Input material |
[START]

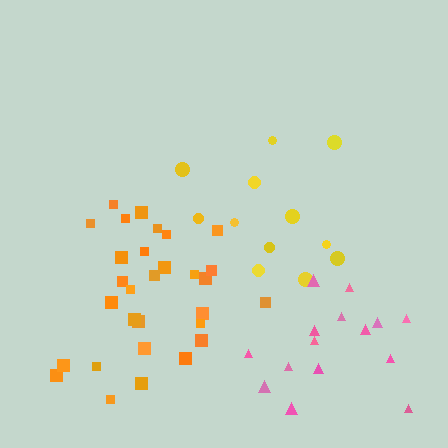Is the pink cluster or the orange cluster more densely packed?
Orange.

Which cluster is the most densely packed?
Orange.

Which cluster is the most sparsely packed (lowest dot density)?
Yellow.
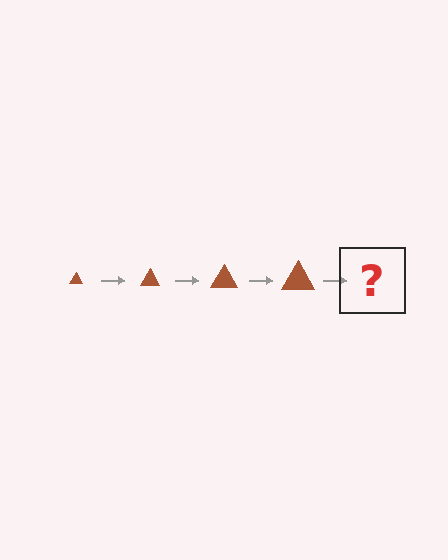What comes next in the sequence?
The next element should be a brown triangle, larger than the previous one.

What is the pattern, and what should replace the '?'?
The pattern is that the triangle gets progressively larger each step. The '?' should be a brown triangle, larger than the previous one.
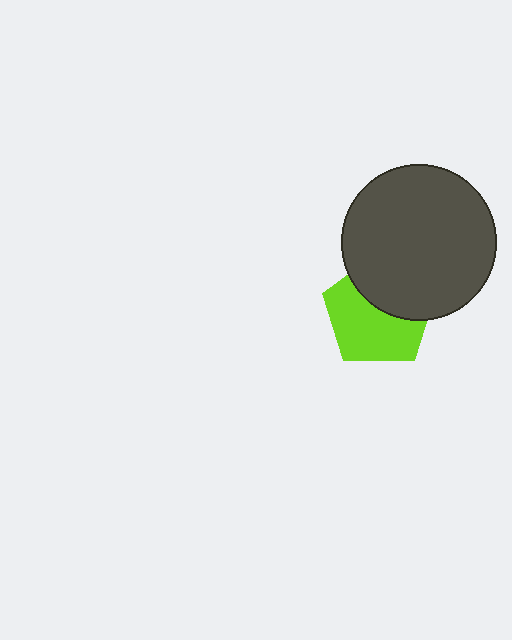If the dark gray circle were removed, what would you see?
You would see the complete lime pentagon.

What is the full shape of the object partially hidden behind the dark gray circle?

[END]

Challenge | Reproduce all the records verbatim, excluding images.

Solution to the exercise |
Is the pink cluster or the orange cluster more densely packed?
Orange.

Which cluster is the most densely packed?
Orange.

Which cluster is the most sparsely packed (lowest dot density)?
Yellow.
What comes next in the sequence?
The next element should be a brown triangle, larger than the previous one.

What is the pattern, and what should replace the '?'?
The pattern is that the triangle gets progressively larger each step. The '?' should be a brown triangle, larger than the previous one.
If the dark gray circle were removed, what would you see?
You would see the complete lime pentagon.

What is the full shape of the object partially hidden behind the dark gray circle?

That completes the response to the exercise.